Supplied data »
◇ ◇ ◇ ◇

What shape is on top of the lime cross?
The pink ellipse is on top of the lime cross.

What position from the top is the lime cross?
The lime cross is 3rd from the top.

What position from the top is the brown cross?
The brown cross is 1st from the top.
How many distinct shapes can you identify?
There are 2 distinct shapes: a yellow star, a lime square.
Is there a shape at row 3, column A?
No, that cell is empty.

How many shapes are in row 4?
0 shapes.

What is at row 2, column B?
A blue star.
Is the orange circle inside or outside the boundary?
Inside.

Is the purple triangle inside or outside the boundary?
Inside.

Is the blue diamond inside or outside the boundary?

◇ ◇ ◇ ◇

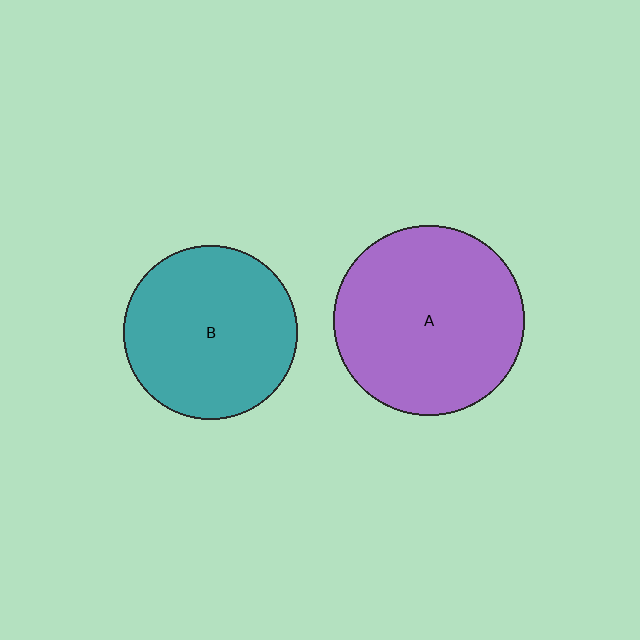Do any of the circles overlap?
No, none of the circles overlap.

◇ ◇ ◇ ◇

Written exercise » Output exactly one stretch of the listing: from the line containing "Is the orange" through the line containing "Is the blue", both end lines included.

Result of this task »
Is the orange circle inside or outside the boundary?
Inside.

Is the purple triangle inside or outside the boundary?
Inside.

Is the blue diamond inside or outside the boundary?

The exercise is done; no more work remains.